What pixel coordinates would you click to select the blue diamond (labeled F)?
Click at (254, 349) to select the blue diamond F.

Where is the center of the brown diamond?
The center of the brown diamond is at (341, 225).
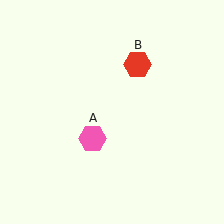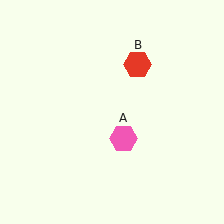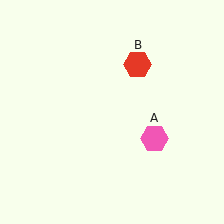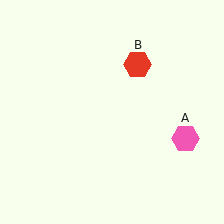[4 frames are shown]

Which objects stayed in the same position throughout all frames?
Red hexagon (object B) remained stationary.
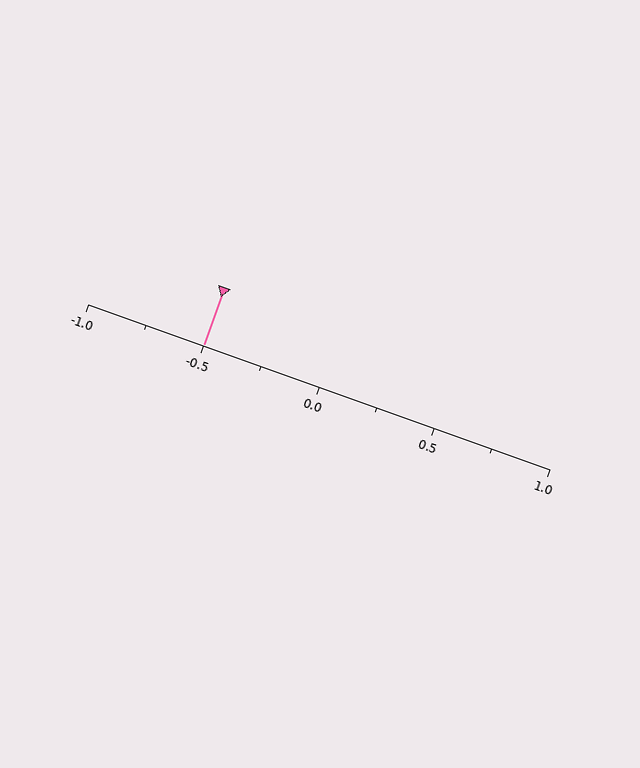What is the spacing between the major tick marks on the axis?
The major ticks are spaced 0.5 apart.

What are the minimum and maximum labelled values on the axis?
The axis runs from -1.0 to 1.0.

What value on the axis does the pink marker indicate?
The marker indicates approximately -0.5.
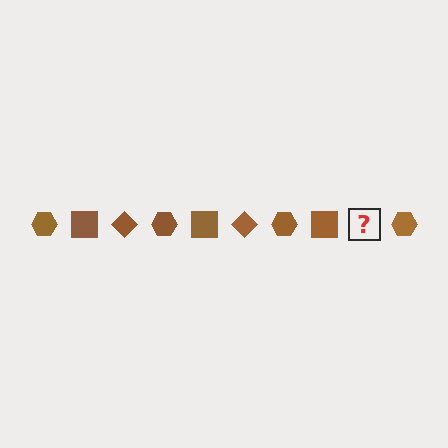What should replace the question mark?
The question mark should be replaced with a brown diamond.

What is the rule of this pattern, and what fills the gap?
The rule is that the pattern cycles through hexagon, square, diamond shapes in brown. The gap should be filled with a brown diamond.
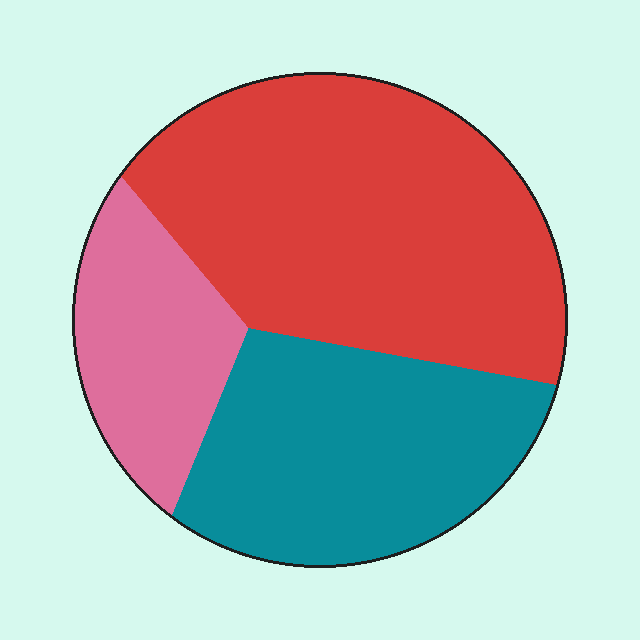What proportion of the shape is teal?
Teal takes up between a sixth and a third of the shape.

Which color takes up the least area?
Pink, at roughly 20%.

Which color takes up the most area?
Red, at roughly 50%.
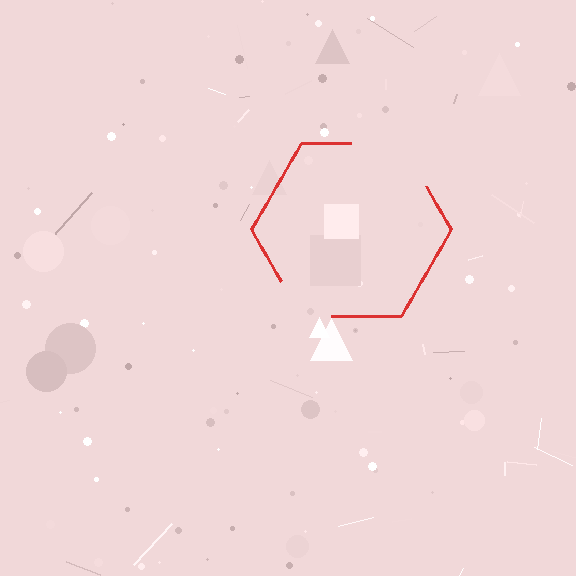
--- --- ---
» **Problem statement**
Omit the pictures and give the material again, exactly and in full.

» **Written answer**
What pixel coordinates would you click to select the blue diamond (labeled F)?
Click at (254, 349) to select the blue diamond F.

Where is the center of the brown diamond?
The center of the brown diamond is at (341, 225).
[4 frames are shown]

Which objects stayed in the same position throughout all frames?
Red hexagon (object B) remained stationary.
What is the spacing between the major tick marks on the axis?
The major ticks are spaced 0.5 apart.

What are the minimum and maximum labelled values on the axis?
The axis runs from -1.0 to 1.0.

What value on the axis does the pink marker indicate?
The marker indicates approximately -0.5.
What should replace the question mark?
The question mark should be replaced with a brown diamond.

What is the rule of this pattern, and what fills the gap?
The rule is that the pattern cycles through hexagon, square, diamond shapes in brown. The gap should be filled with a brown diamond.
What proportion of the shape is teal?
Teal takes up between a sixth and a third of the shape.

Which color takes up the least area?
Pink, at roughly 20%.

Which color takes up the most area?
Red, at roughly 50%.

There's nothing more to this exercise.